> **Task directions**: Retype only the lines running from the line that contains "What shape and color is the object in front?" to the line that contains "What shape do you see in", inclusive, and leave the pictures behind.

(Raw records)
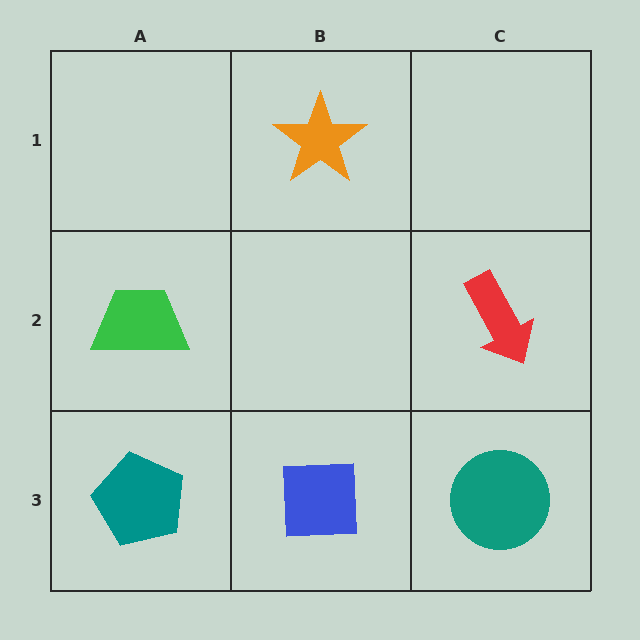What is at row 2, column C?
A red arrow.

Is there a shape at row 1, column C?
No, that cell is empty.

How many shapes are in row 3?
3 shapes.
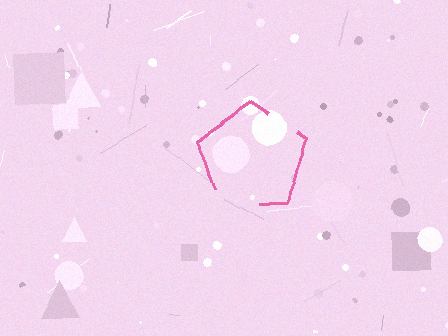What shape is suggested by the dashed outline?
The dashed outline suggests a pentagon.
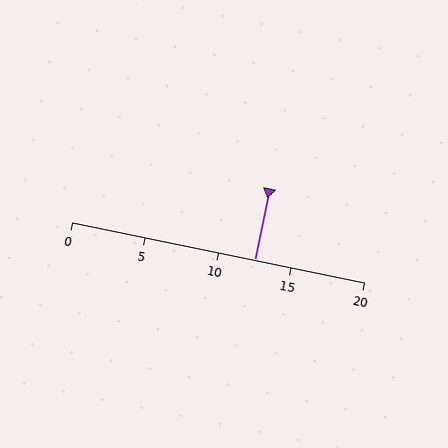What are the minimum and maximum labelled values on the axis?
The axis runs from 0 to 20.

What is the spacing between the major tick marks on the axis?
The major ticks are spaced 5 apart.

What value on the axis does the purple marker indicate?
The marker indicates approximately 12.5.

==

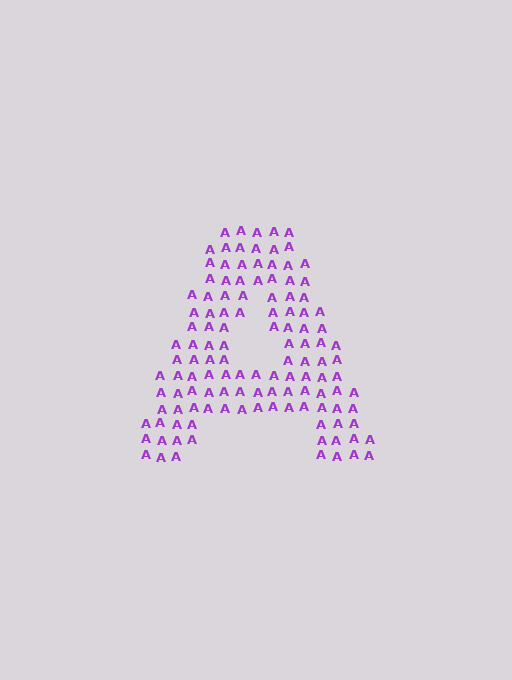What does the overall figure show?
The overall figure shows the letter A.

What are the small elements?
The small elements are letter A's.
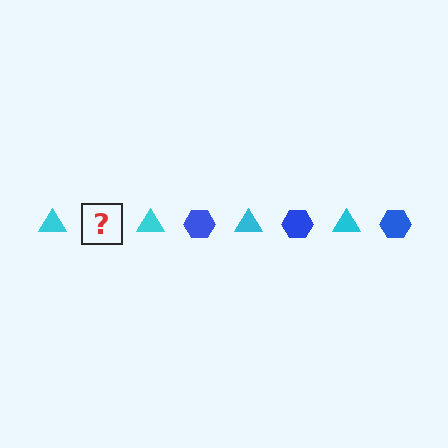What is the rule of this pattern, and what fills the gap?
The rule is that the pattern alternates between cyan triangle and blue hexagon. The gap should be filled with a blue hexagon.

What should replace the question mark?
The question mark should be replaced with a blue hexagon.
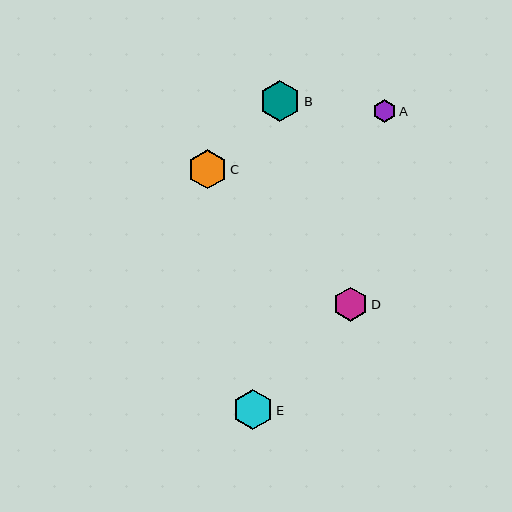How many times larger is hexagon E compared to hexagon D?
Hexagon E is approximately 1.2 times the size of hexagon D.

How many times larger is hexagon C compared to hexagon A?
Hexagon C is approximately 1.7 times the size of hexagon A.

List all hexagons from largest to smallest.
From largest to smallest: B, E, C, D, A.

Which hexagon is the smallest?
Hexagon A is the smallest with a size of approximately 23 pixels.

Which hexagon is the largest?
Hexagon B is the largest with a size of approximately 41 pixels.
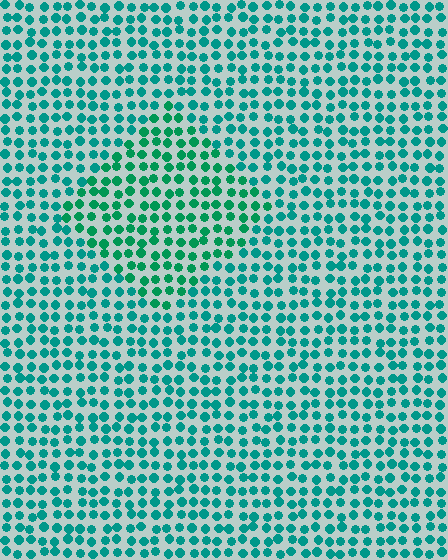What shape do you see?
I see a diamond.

* * *

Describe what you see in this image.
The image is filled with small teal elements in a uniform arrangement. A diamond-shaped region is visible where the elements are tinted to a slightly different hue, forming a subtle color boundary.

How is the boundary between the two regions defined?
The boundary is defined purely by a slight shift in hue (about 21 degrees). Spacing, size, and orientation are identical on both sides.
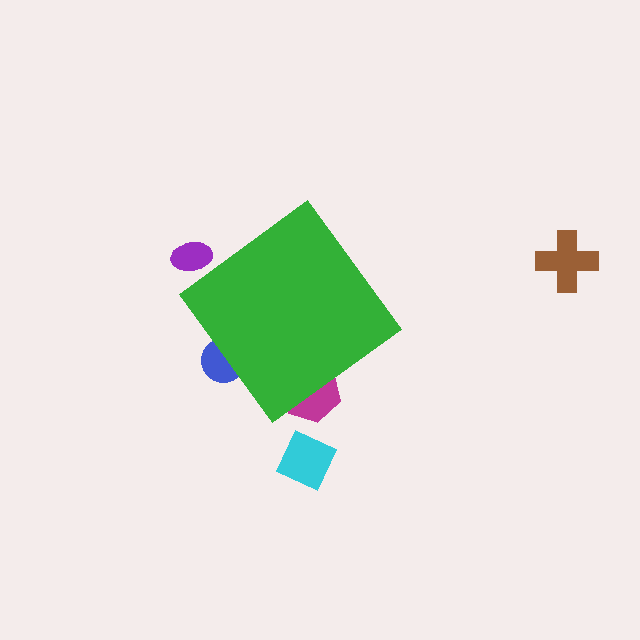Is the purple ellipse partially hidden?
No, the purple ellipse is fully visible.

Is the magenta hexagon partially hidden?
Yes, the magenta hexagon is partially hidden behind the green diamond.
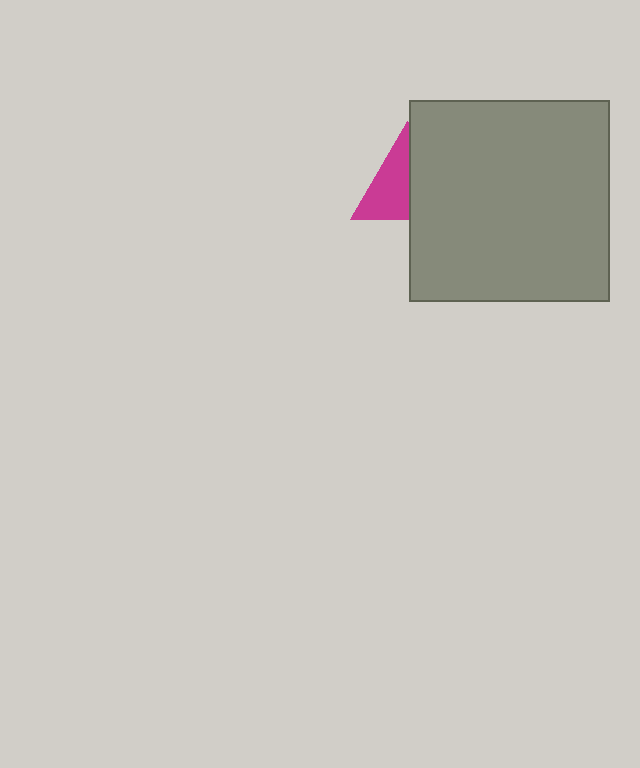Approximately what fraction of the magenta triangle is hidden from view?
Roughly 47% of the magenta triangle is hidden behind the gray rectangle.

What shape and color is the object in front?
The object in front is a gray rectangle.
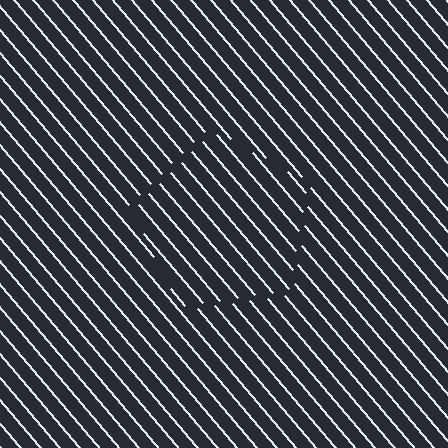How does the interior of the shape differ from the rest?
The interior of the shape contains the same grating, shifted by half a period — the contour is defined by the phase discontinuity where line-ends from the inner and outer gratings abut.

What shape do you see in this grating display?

> **Exercise result**:
What shape and color is the object in front?
The object in front is a gray rectangle.
How does the interior of the shape differ from the rest?
The interior of the shape contains the same grating, shifted by half a period — the contour is defined by the phase discontinuity where line-ends from the inner and outer gratings abut.

What shape do you see in this grating display?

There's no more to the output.